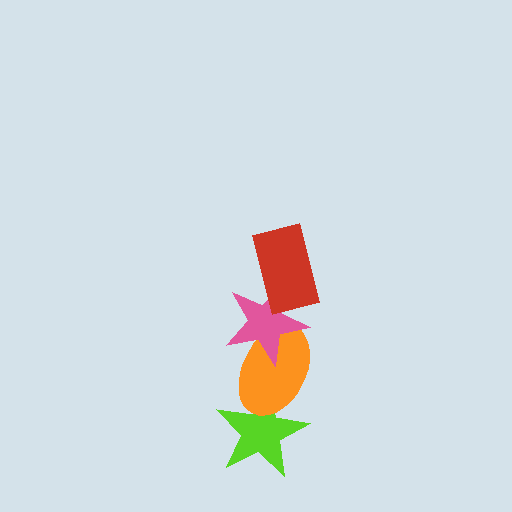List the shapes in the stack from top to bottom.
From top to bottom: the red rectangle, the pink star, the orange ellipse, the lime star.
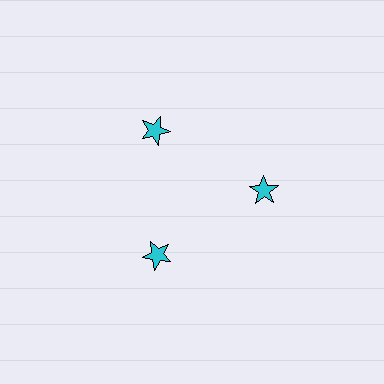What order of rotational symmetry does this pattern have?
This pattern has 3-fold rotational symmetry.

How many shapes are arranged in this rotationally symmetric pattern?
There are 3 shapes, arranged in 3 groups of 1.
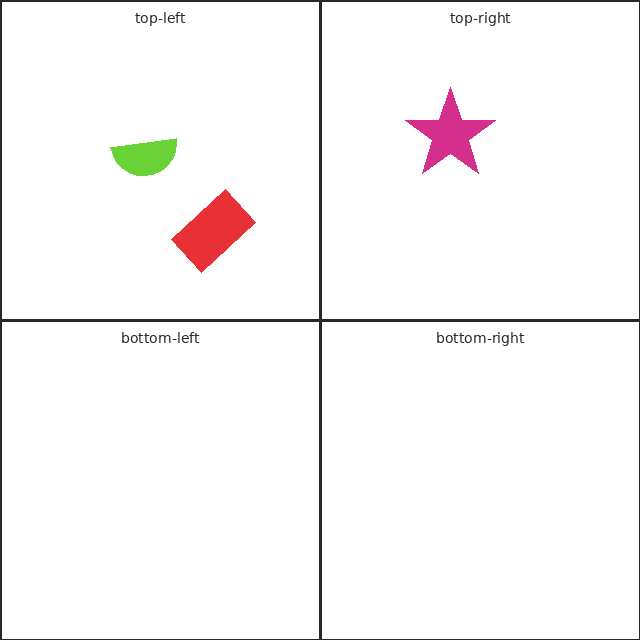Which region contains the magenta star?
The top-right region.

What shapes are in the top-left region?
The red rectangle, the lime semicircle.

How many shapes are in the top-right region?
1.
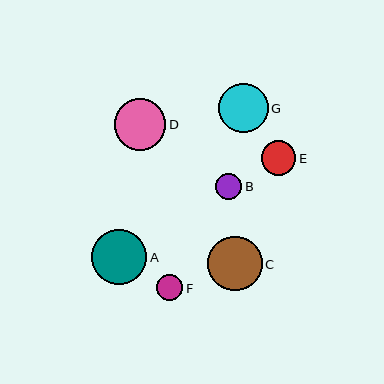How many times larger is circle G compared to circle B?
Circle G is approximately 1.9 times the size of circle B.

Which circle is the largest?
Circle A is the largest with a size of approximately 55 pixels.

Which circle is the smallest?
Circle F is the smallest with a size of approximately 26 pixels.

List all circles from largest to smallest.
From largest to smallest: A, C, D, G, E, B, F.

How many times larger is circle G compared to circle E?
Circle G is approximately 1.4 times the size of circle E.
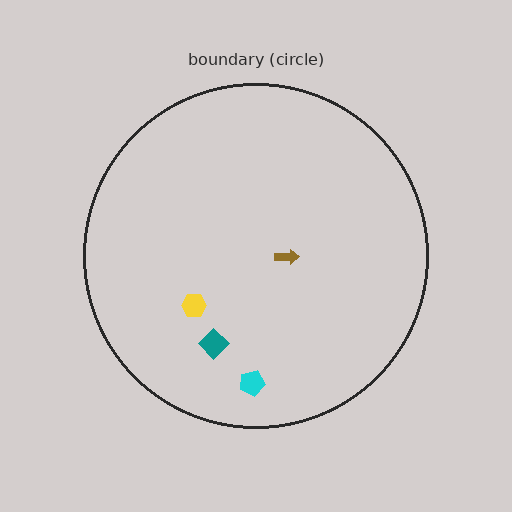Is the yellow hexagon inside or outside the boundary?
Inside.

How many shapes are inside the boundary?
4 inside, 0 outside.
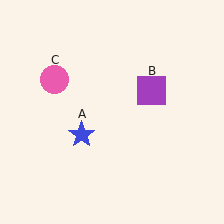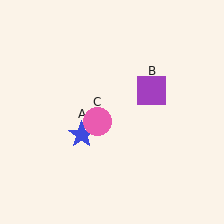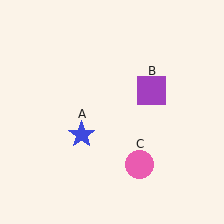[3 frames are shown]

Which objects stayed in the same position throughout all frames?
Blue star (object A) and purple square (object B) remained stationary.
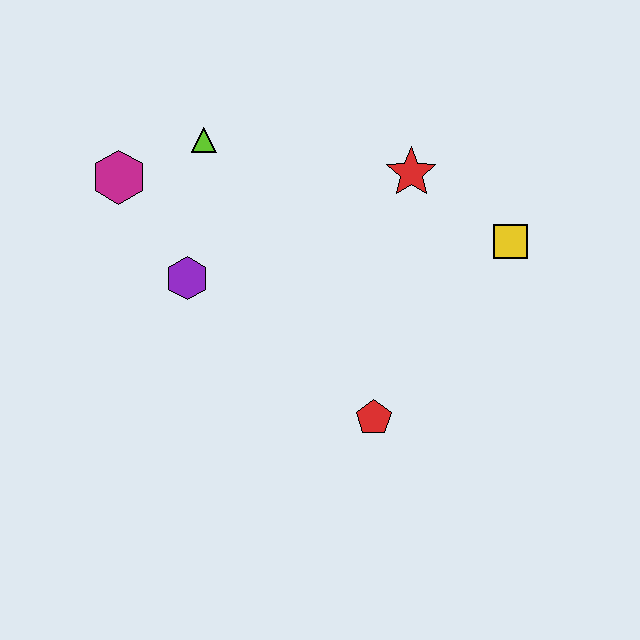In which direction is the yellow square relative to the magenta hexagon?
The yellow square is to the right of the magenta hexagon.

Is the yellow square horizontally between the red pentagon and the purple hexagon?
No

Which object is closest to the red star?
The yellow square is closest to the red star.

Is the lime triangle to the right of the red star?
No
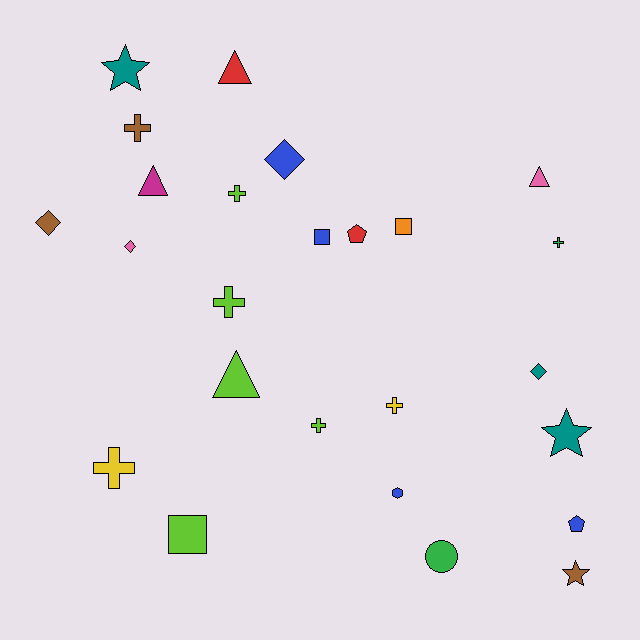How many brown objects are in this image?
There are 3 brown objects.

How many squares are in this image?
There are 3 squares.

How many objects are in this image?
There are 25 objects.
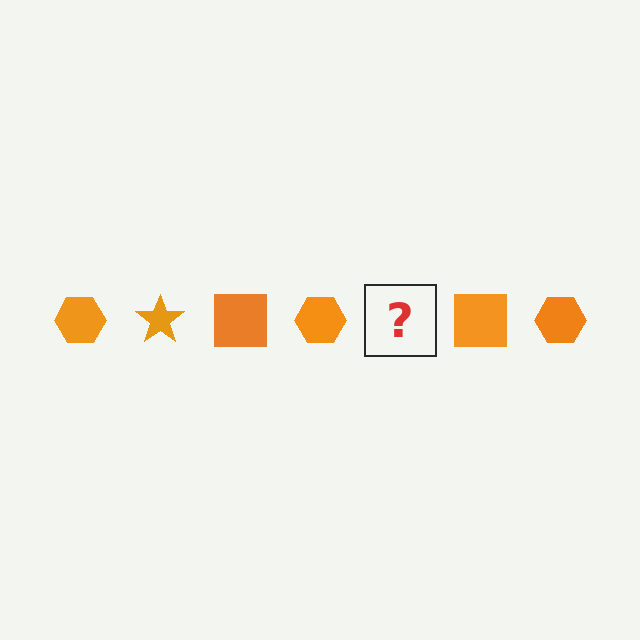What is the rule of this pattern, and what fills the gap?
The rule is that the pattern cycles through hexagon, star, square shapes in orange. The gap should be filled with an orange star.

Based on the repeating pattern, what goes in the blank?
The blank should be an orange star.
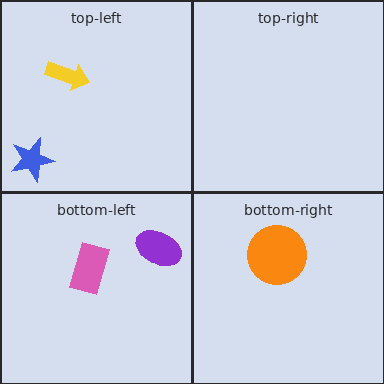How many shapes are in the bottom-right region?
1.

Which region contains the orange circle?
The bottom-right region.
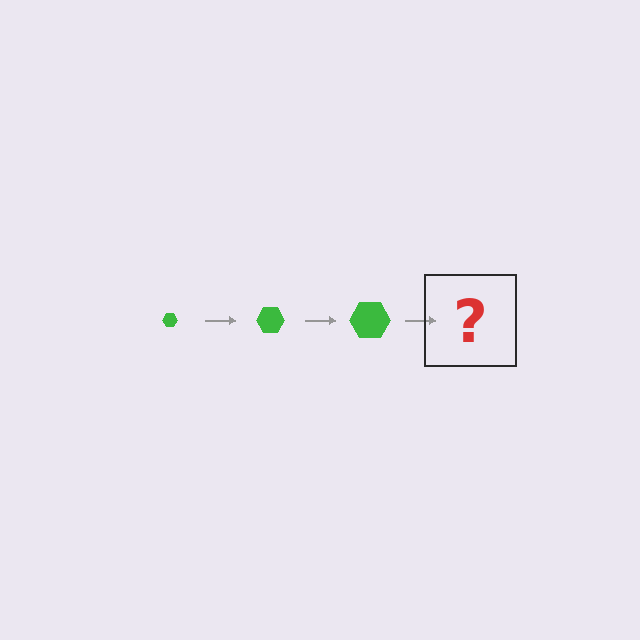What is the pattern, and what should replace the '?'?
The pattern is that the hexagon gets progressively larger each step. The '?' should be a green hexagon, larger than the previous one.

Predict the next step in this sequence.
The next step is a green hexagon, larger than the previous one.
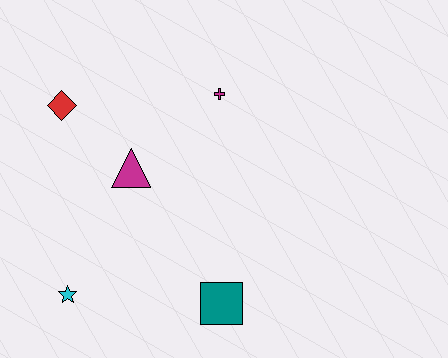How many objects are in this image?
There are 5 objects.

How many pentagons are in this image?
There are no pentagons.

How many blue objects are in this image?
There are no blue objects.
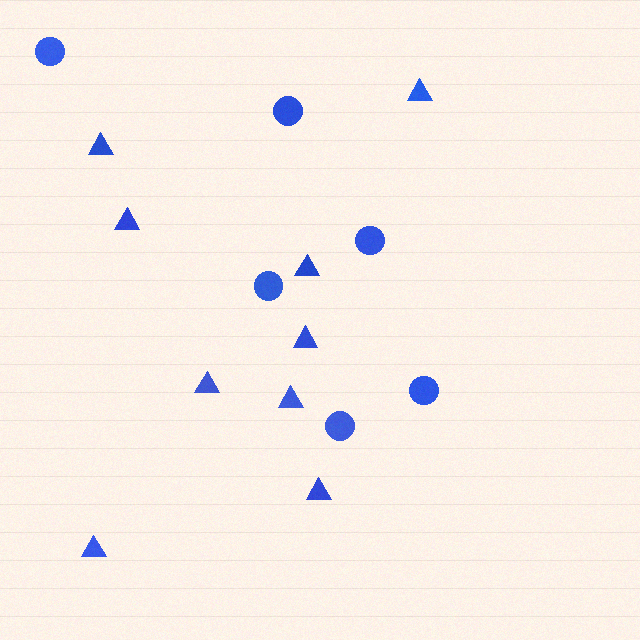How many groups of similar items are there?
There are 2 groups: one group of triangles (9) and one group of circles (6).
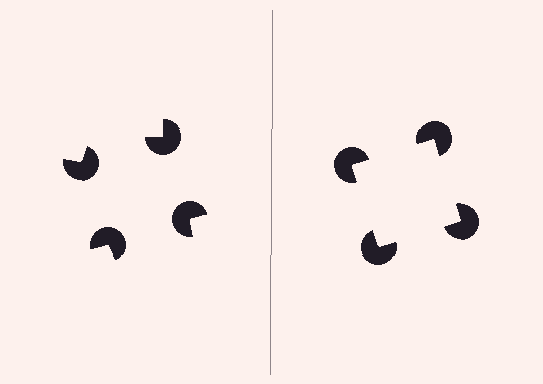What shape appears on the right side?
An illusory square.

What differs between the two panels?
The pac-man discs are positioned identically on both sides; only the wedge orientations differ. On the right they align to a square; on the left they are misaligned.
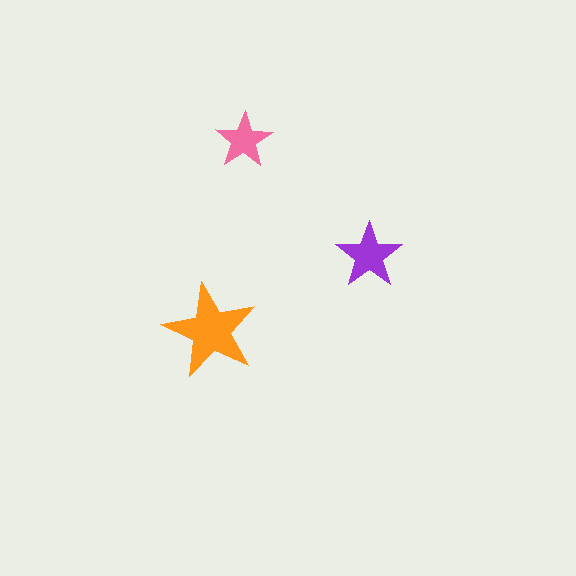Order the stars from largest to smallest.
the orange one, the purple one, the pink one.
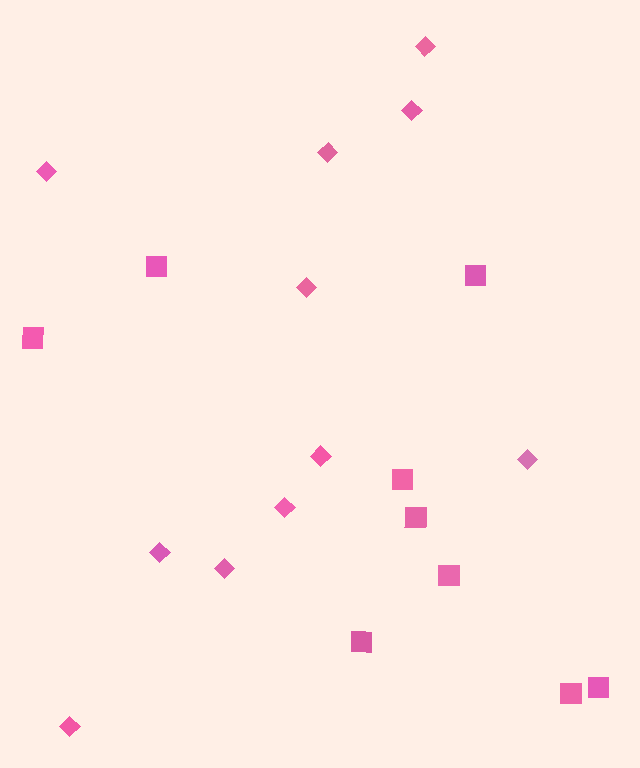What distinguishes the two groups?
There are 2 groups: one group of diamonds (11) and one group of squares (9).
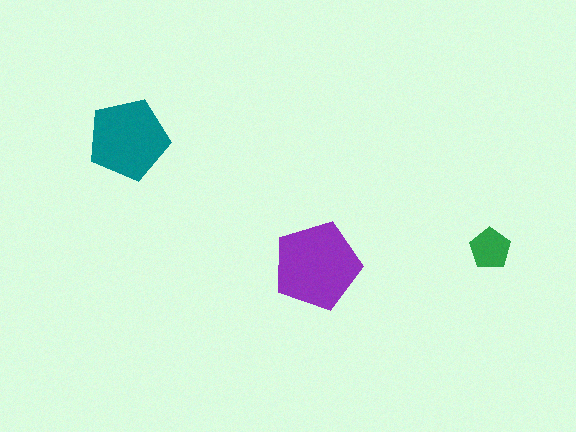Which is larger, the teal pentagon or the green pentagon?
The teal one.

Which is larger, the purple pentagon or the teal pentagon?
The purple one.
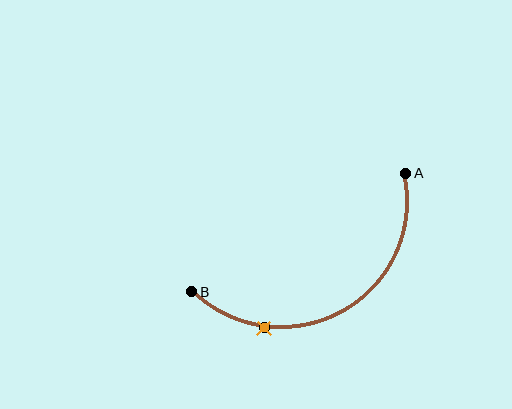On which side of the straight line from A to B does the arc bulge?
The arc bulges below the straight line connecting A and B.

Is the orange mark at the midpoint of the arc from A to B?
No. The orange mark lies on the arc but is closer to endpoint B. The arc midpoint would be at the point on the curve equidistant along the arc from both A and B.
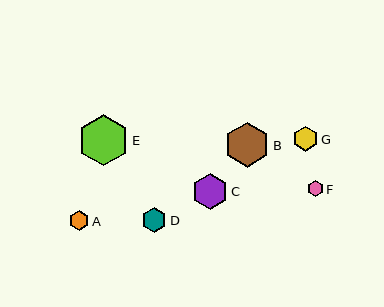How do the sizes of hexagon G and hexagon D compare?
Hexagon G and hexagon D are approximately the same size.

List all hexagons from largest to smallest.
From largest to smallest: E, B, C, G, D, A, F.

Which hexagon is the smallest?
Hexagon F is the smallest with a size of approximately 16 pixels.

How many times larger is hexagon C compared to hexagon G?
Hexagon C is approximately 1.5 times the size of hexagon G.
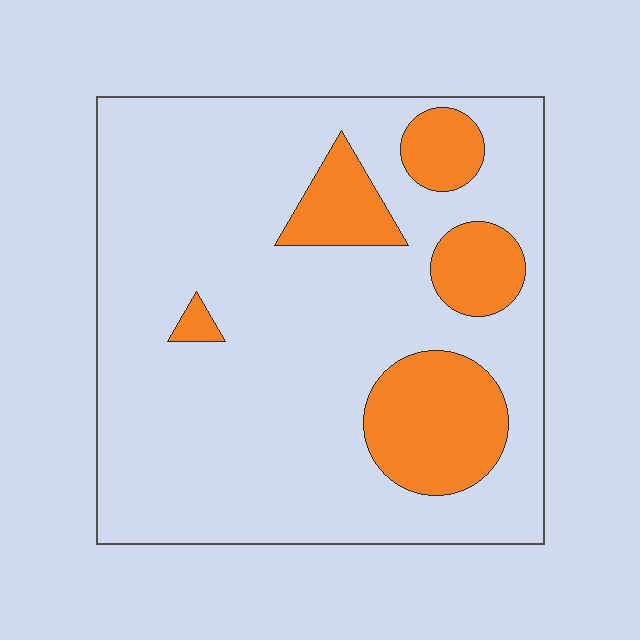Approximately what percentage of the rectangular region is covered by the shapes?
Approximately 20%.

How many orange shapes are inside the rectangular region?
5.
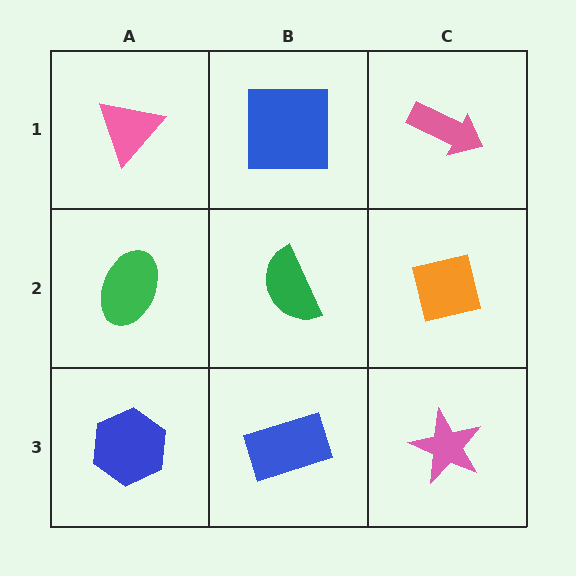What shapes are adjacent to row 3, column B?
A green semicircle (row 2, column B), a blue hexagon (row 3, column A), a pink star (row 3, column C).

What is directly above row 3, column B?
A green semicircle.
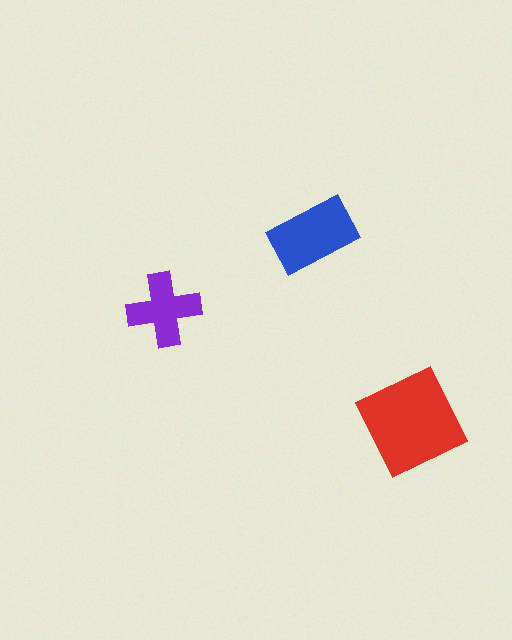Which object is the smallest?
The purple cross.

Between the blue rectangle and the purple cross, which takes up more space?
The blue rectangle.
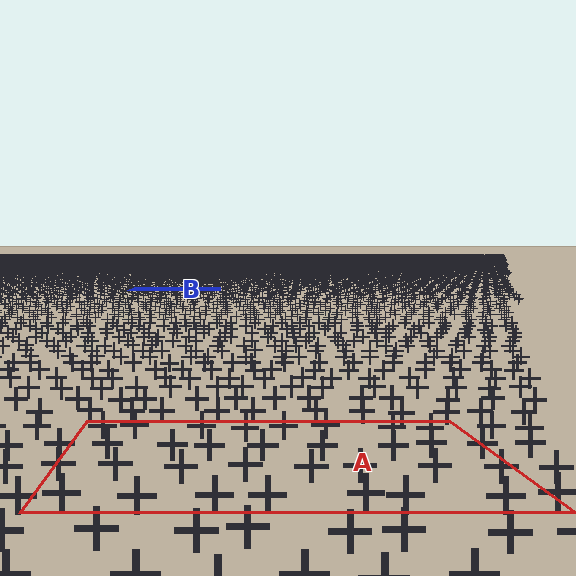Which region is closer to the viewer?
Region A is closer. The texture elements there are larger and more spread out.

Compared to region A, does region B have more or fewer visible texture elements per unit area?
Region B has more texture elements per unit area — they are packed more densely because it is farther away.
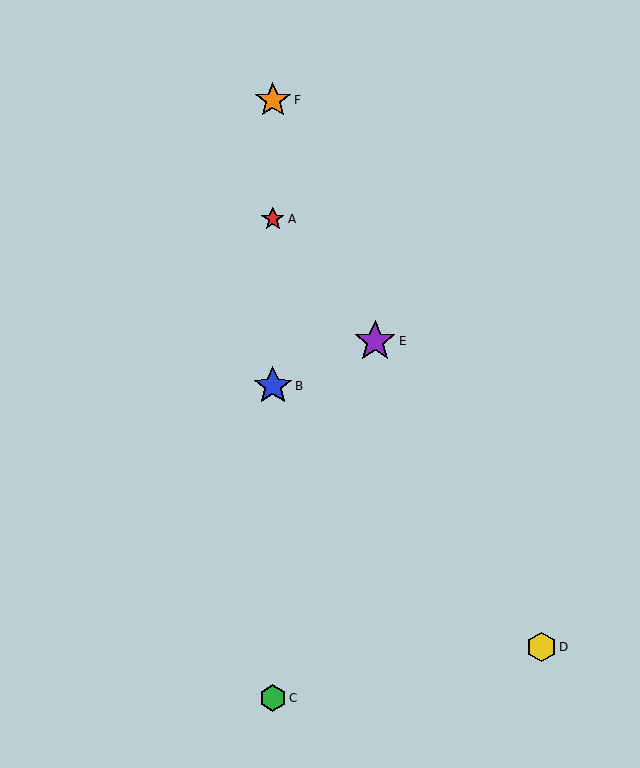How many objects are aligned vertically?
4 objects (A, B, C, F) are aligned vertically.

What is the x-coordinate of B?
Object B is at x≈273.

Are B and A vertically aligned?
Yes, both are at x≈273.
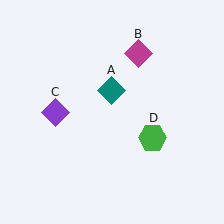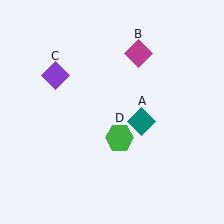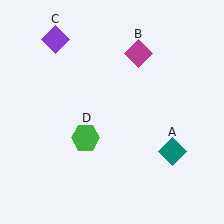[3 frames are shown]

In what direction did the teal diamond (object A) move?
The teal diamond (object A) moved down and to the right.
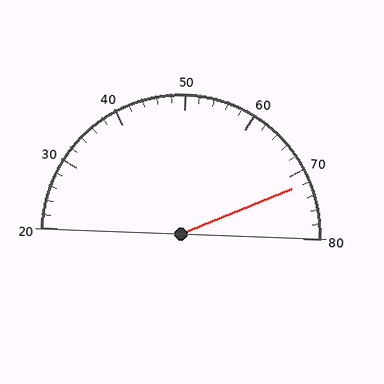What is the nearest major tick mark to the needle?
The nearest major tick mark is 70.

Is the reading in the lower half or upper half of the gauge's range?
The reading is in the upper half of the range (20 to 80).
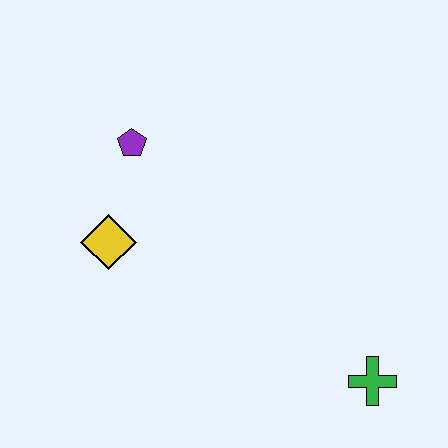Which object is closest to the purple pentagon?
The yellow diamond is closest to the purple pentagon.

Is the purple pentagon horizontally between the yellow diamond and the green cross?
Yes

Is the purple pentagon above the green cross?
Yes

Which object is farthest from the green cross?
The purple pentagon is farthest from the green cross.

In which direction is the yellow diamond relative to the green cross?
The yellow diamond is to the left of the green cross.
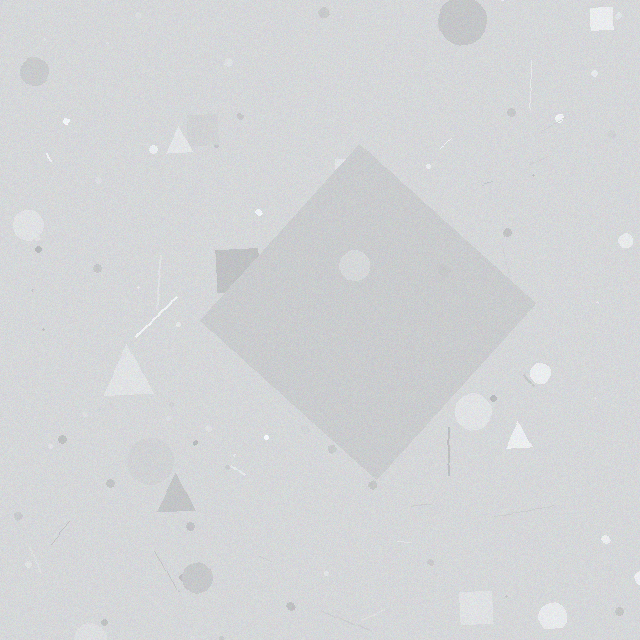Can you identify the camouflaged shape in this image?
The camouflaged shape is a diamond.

....

Required task: From the line with "Is the purple pentagon above the green cross?" down to the end of the entries, retype each line exactly as written, but drop the pictures.

Expected answer:
Is the purple pentagon above the green cross?
Yes

Which object is farthest from the green cross?
The purple pentagon is farthest from the green cross.

In which direction is the yellow diamond relative to the green cross?
The yellow diamond is to the left of the green cross.
Can you identify the camouflaged shape in this image?
The camouflaged shape is a diamond.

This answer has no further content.